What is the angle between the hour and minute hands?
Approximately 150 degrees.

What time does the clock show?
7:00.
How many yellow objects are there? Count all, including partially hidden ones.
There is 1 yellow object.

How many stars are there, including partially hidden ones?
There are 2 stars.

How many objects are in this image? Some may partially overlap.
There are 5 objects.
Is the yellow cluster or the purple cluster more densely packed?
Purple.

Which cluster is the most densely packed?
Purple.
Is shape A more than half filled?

════════

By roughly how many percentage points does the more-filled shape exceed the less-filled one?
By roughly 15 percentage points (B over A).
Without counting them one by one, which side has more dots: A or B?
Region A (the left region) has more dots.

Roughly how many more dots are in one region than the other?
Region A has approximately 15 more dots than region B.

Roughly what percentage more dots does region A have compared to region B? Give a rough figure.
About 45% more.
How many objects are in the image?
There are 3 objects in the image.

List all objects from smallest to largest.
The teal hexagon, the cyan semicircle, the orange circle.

════════

Goal: The lines to return run from the one containing "Which cluster is the most densely packed?" down to the one containing "Is shape A more than half filled?"; give them exactly, both included, and no others.

Answer to the problem:
Which cluster is the most densely packed?
Purple.
Is shape A more than half filled?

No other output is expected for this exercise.